Dataset entries on geometric forms:
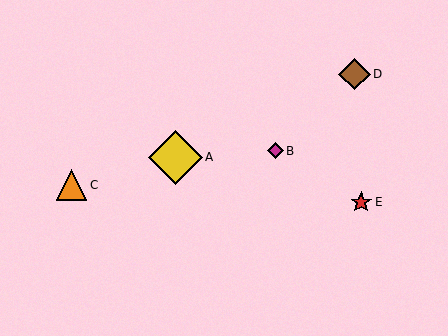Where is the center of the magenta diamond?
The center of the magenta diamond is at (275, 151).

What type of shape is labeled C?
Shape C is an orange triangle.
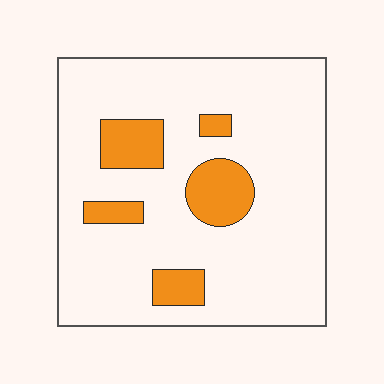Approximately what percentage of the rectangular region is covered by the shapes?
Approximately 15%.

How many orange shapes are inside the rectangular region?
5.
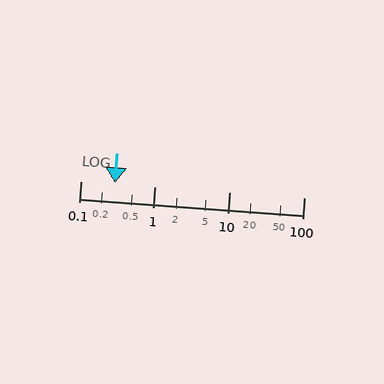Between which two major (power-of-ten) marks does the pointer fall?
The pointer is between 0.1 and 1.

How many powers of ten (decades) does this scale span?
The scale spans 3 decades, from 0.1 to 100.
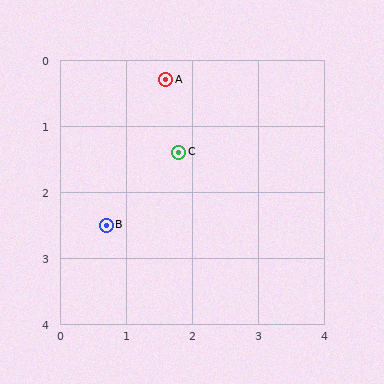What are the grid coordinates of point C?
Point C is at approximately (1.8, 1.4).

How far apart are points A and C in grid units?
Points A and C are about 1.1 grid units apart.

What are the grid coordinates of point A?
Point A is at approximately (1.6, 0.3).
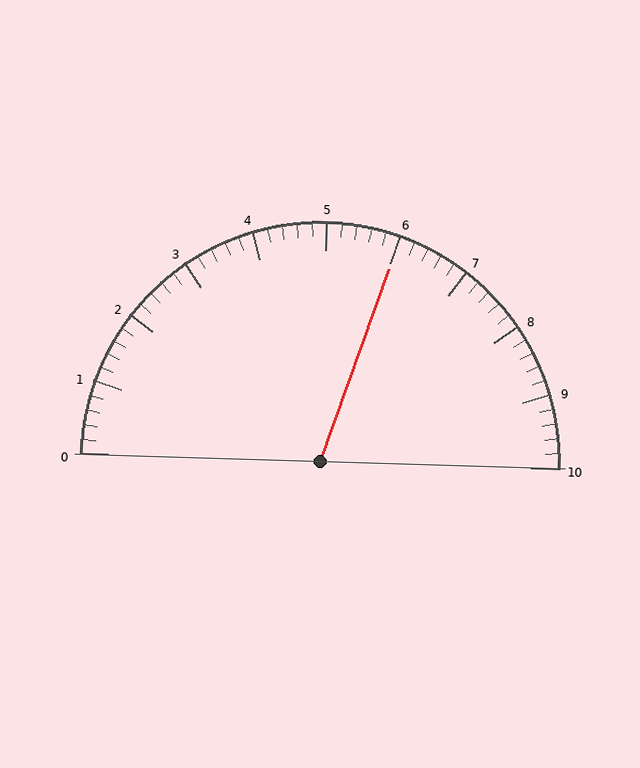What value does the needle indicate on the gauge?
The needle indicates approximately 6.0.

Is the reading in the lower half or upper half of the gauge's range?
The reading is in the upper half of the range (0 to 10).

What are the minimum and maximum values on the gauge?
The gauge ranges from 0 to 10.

* **Exercise objective**: Pictures appear in the records above. Output everything except them, exactly.

* **Solution**:
Where is the center of the magenta diamond?
The center of the magenta diamond is at (275, 151).

What type of shape is labeled C?
Shape C is an orange triangle.
Approximately what percentage of the rectangular region is covered by the shapes?
Approximately 15%.

How many orange shapes are inside the rectangular region?
5.
Between which two major (power-of-ten) marks does the pointer fall?
The pointer is between 0.1 and 1.

How many powers of ten (decades) does this scale span?
The scale spans 3 decades, from 0.1 to 100.
What are the grid coordinates of point C?
Point C is at approximately (1.8, 1.4).

How far apart are points A and C in grid units?
Points A and C are about 1.1 grid units apart.

What are the grid coordinates of point A?
Point A is at approximately (1.6, 0.3).
What value does the needle indicate on the gauge?
The needle indicates approximately 6.0.

Is the reading in the lower half or upper half of the gauge's range?
The reading is in the upper half of the range (0 to 10).

What are the minimum and maximum values on the gauge?
The gauge ranges from 0 to 10.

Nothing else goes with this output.